● Goal: Drop the pictures, then extract the listing word for word.

● Dataset rows:
━━━━━━━━━━

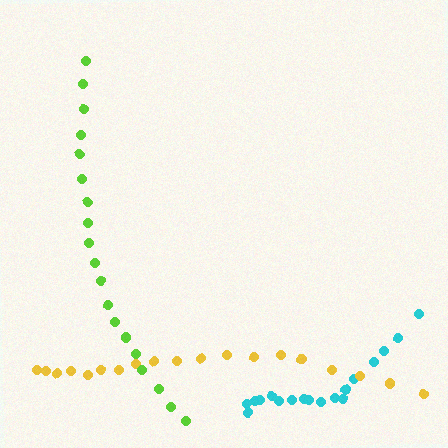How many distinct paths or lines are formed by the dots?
There are 3 distinct paths.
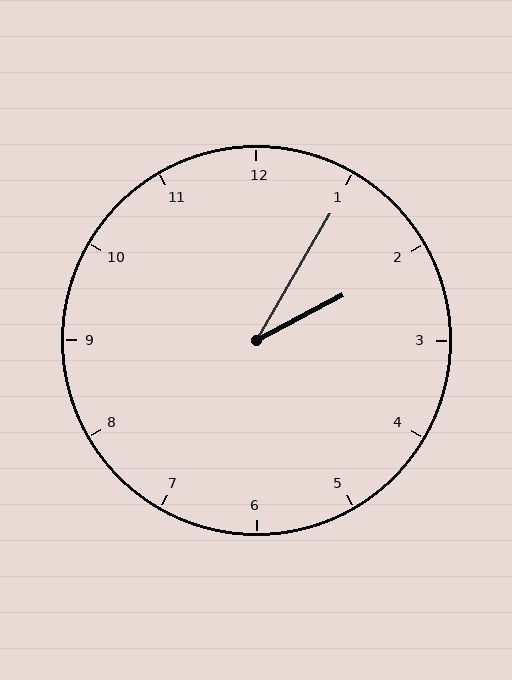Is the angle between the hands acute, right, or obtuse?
It is acute.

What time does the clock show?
2:05.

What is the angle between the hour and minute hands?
Approximately 32 degrees.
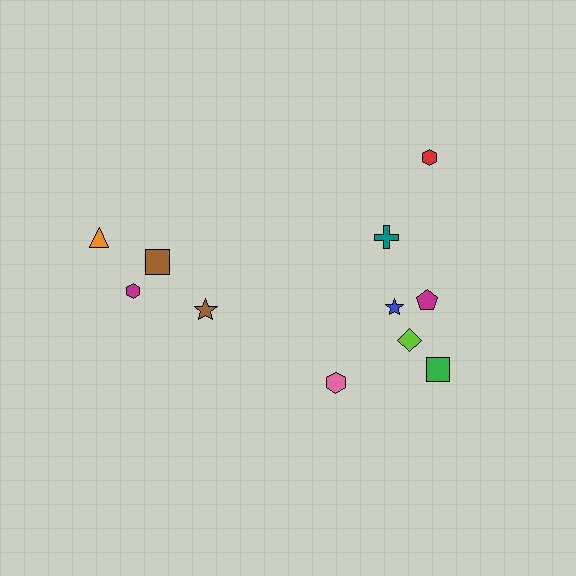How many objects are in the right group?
There are 7 objects.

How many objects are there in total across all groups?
There are 11 objects.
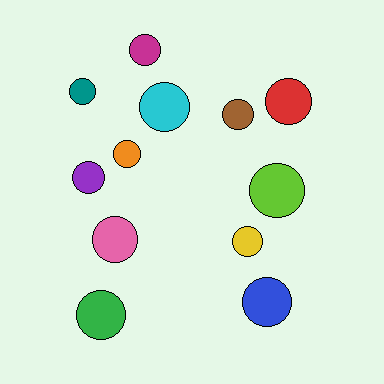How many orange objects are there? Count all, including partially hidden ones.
There is 1 orange object.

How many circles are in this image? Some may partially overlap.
There are 12 circles.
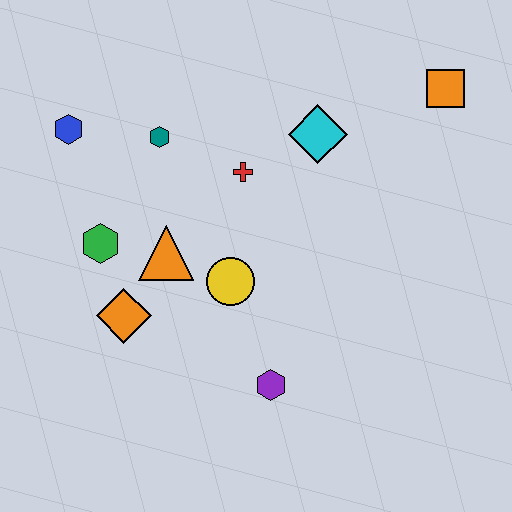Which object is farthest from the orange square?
The orange diamond is farthest from the orange square.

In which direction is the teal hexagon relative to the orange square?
The teal hexagon is to the left of the orange square.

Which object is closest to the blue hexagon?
The teal hexagon is closest to the blue hexagon.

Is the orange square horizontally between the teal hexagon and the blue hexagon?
No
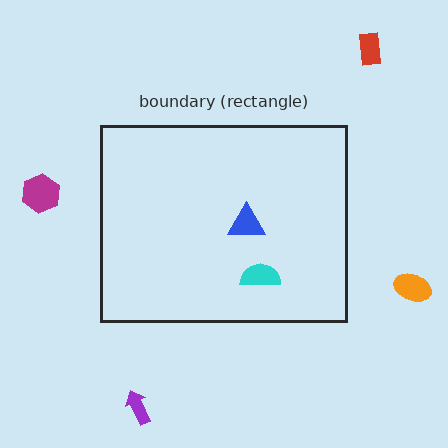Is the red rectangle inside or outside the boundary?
Outside.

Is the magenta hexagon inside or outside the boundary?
Outside.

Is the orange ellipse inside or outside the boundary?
Outside.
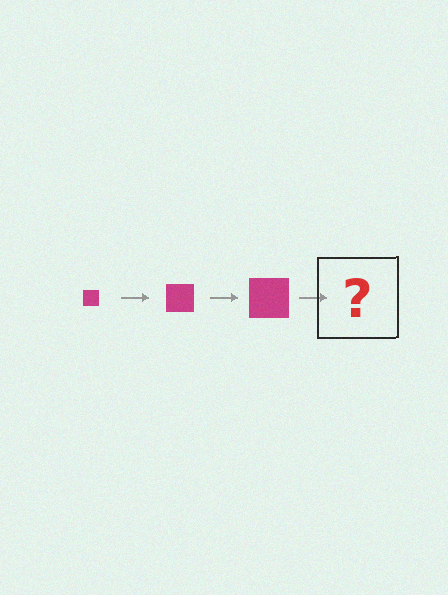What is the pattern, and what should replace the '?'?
The pattern is that the square gets progressively larger each step. The '?' should be a magenta square, larger than the previous one.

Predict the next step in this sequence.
The next step is a magenta square, larger than the previous one.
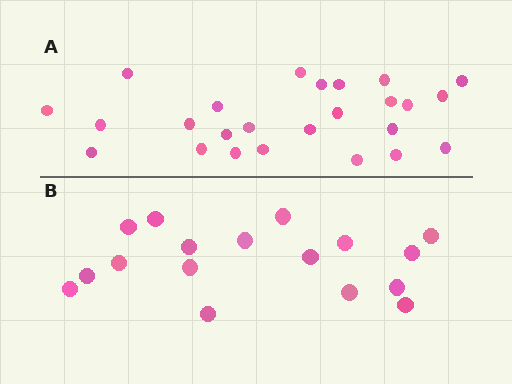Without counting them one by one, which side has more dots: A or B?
Region A (the top region) has more dots.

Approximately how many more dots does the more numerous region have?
Region A has roughly 8 or so more dots than region B.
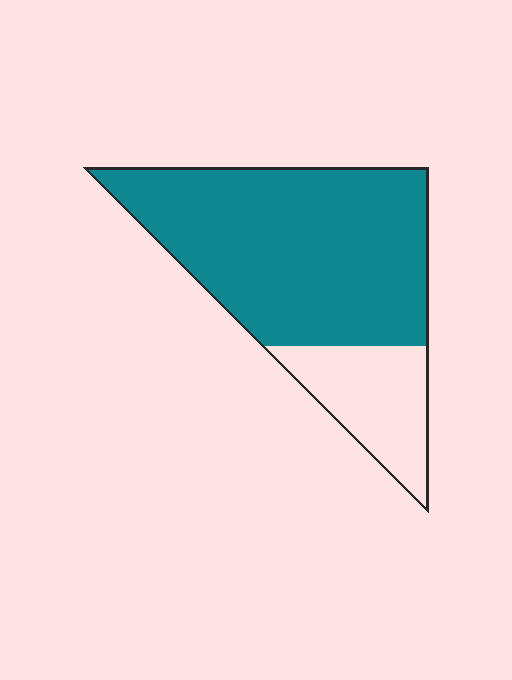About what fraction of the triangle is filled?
About three quarters (3/4).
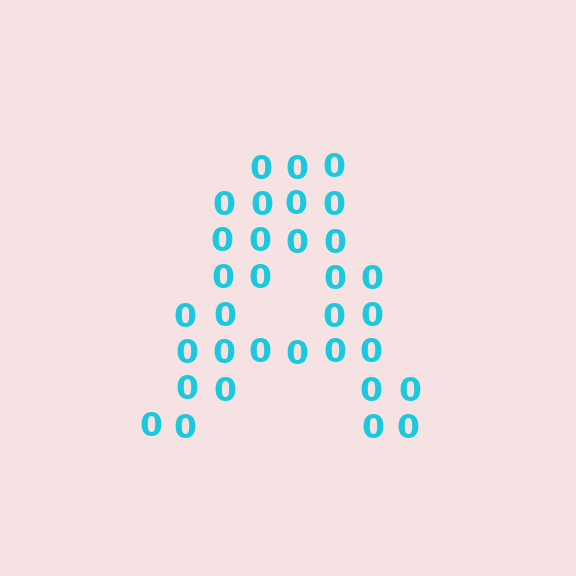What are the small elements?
The small elements are digit 0's.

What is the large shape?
The large shape is the letter A.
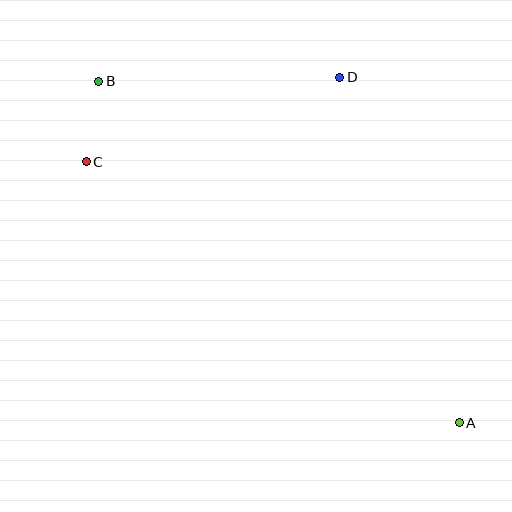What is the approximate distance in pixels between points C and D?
The distance between C and D is approximately 267 pixels.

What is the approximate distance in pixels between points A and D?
The distance between A and D is approximately 366 pixels.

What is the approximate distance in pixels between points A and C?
The distance between A and C is approximately 455 pixels.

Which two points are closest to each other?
Points B and C are closest to each other.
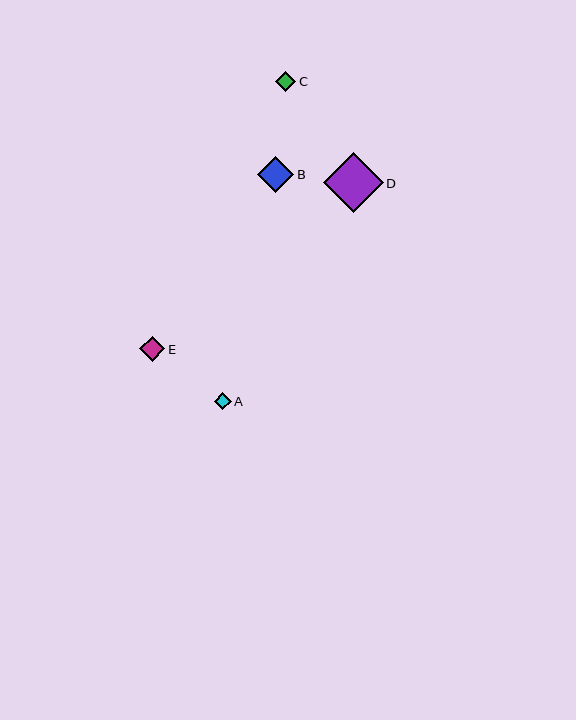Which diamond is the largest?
Diamond D is the largest with a size of approximately 60 pixels.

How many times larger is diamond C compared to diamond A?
Diamond C is approximately 1.2 times the size of diamond A.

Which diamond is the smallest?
Diamond A is the smallest with a size of approximately 17 pixels.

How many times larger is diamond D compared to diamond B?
Diamond D is approximately 1.6 times the size of diamond B.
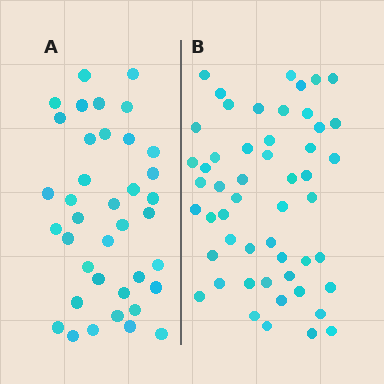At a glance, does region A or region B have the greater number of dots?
Region B (the right region) has more dots.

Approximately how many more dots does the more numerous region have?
Region B has approximately 15 more dots than region A.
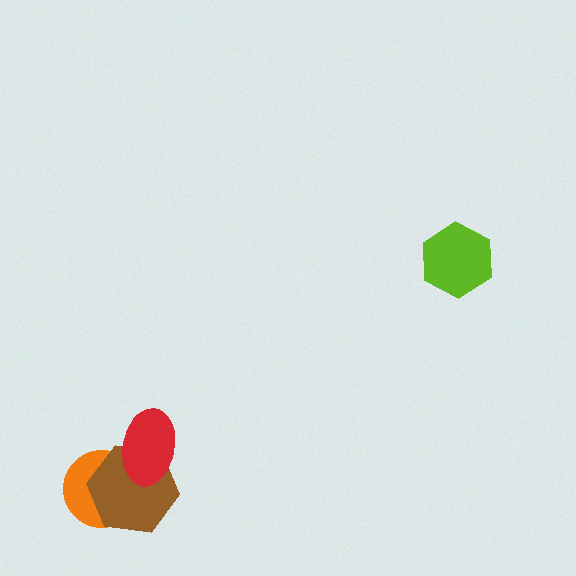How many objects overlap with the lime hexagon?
0 objects overlap with the lime hexagon.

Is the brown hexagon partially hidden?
Yes, it is partially covered by another shape.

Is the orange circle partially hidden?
Yes, it is partially covered by another shape.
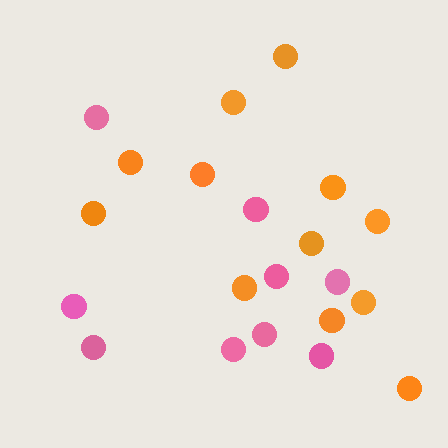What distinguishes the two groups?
There are 2 groups: one group of orange circles (12) and one group of pink circles (9).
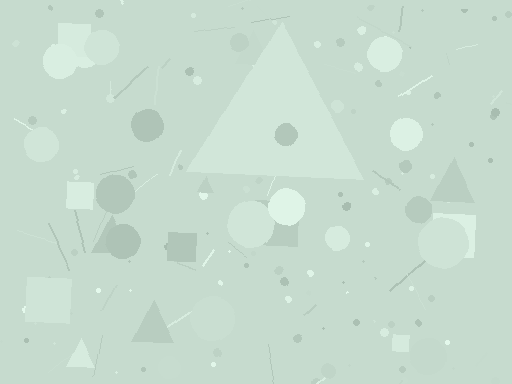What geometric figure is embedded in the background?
A triangle is embedded in the background.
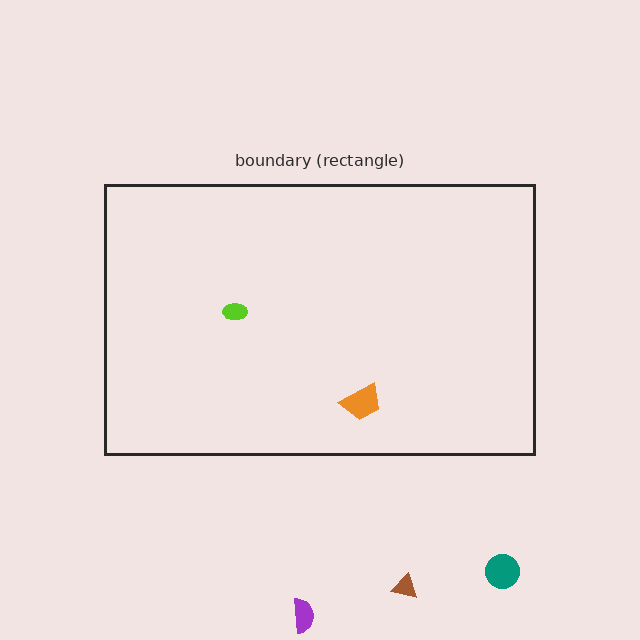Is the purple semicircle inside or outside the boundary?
Outside.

━━━━━━━━━━

● Exercise solution:
How many distinct paths or lines are formed by the dots?
There are 3 distinct paths.
Is the angle between the hands acute, right, or obtuse?
It is acute.

What time does the clock show?
2:05.

What is the angle between the hour and minute hands?
Approximately 32 degrees.
How many objects are in the right group?
There are 7 objects.

How many objects are there in total across all groups?
There are 11 objects.
How many orange objects are there? Count all, including partially hidden ones.
There is 1 orange object.

How many circles are in this image? Some may partially overlap.
There are 12 circles.
Which object is farthest from the orange square?
The orange diamond is farthest from the orange square.

In which direction is the teal hexagon relative to the orange square?
The teal hexagon is to the left of the orange square.

Which object is closest to the blue hexagon?
The teal hexagon is closest to the blue hexagon.

Is the orange square horizontally between the teal hexagon and the blue hexagon?
No
Is the red rectangle inside or outside the boundary?
Outside.

Is the magenta hexagon inside or outside the boundary?
Outside.

Is the orange ellipse inside or outside the boundary?
Outside.
What is the pattern, and what should replace the '?'?
The pattern is that the square gets progressively larger each step. The '?' should be a magenta square, larger than the previous one.

Predict the next step in this sequence.
The next step is a magenta square, larger than the previous one.
Without counting them one by one, which side has more dots: A or B?
Region A (the top region) has more dots.

Approximately how many more dots does the more numerous region have?
Region A has roughly 8 or so more dots than region B.
About what fraction of the triangle is filled?
About three quarters (3/4).
What are the small elements?
The small elements are digit 0's.

What is the large shape?
The large shape is the letter A.
What is the approximate distance in pixels between points C and D?
The distance between C and D is approximately 267 pixels.

What is the approximate distance in pixels between points A and D?
The distance between A and D is approximately 366 pixels.

What is the approximate distance in pixels between points A and C?
The distance between A and C is approximately 455 pixels.

Which two points are closest to each other?
Points B and C are closest to each other.
Which diamond is the largest?
Diamond D is the largest with a size of approximately 60 pixels.

How many times larger is diamond C compared to diamond A?
Diamond C is approximately 1.2 times the size of diamond A.

Which diamond is the smallest?
Diamond A is the smallest with a size of approximately 17 pixels.

How many times larger is diamond D compared to diamond B?
Diamond D is approximately 1.6 times the size of diamond B.
At a glance, does region A or region B have the greater number of dots?
Region B (the right region) has more dots.

Approximately how many more dots does the more numerous region have?
Region B has approximately 15 more dots than region A.
How many objects overlap with the lime hexagon?
0 objects overlap with the lime hexagon.

Is the brown hexagon partially hidden?
Yes, it is partially covered by another shape.

Is the orange circle partially hidden?
Yes, it is partially covered by another shape.
What distinguishes the two groups?
There are 2 groups: one group of orange circles (12) and one group of pink circles (9).
What geometric figure is embedded in the background?
A triangle is embedded in the background.
Is the purple semicircle inside or outside the boundary?
Outside.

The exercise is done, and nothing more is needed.